**Task details:** Output the material exactly, but drop every image it holds.

**Material to process:**
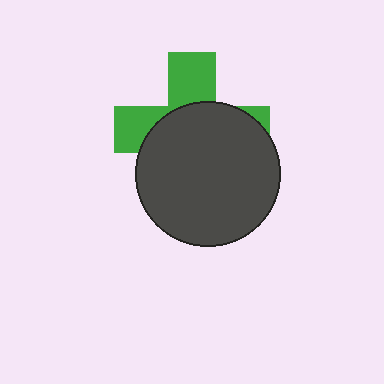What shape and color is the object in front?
The object in front is a dark gray circle.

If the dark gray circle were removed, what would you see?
You would see the complete green cross.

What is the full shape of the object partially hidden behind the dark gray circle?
The partially hidden object is a green cross.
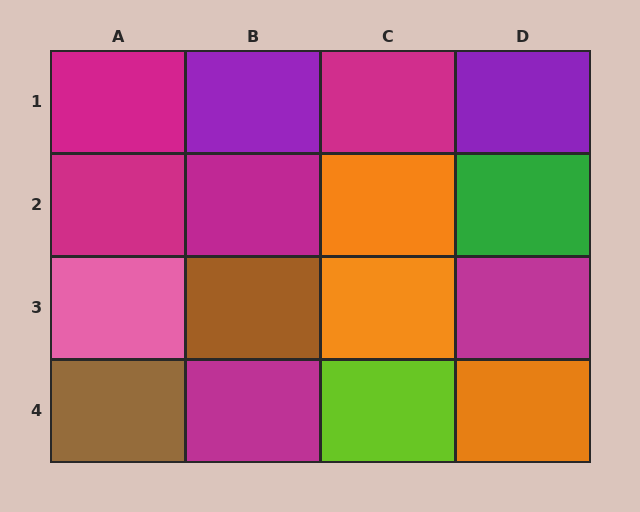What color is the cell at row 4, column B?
Magenta.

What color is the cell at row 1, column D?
Purple.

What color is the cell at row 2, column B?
Magenta.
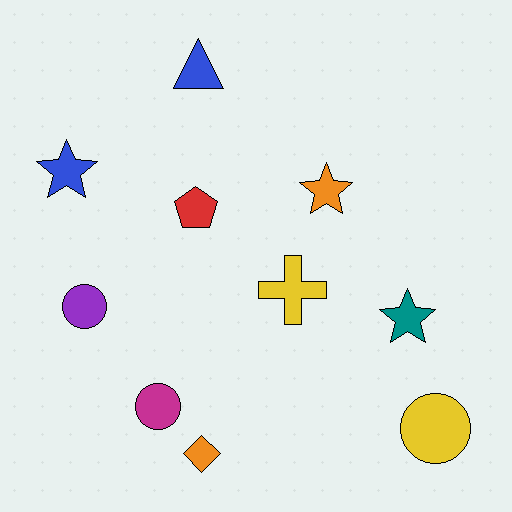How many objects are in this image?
There are 10 objects.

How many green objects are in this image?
There are no green objects.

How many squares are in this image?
There are no squares.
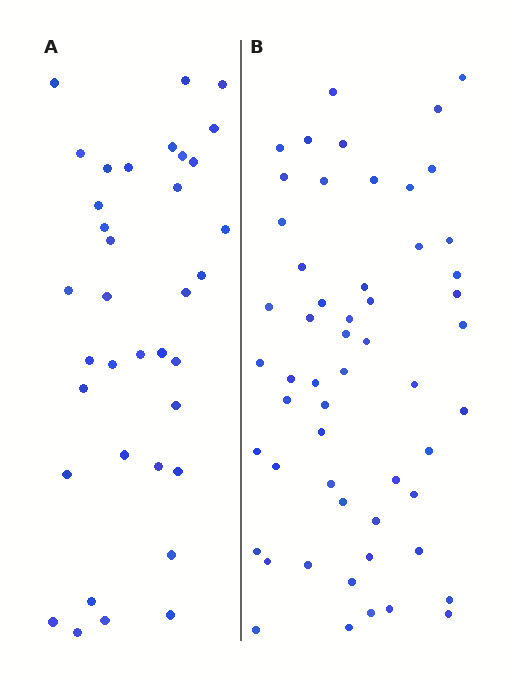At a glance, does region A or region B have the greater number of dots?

**Written answer:**
What shape and color is the object in front?
The object in front is a dark gray circle.

If the dark gray circle were removed, what would you see?
You would see the complete green cross.

What is the full shape of the object partially hidden behind the dark gray circle?
The partially hidden object is a green cross.
What color is the cell at row 4, column B?
Magenta.

What color is the cell at row 1, column D?
Purple.

What color is the cell at row 2, column B?
Magenta.
How many objects are in this image?
There are 10 objects.

How many green objects are in this image?
There are no green objects.

How many squares are in this image?
There are no squares.
At a glance, does region A or region B have the greater number of dots?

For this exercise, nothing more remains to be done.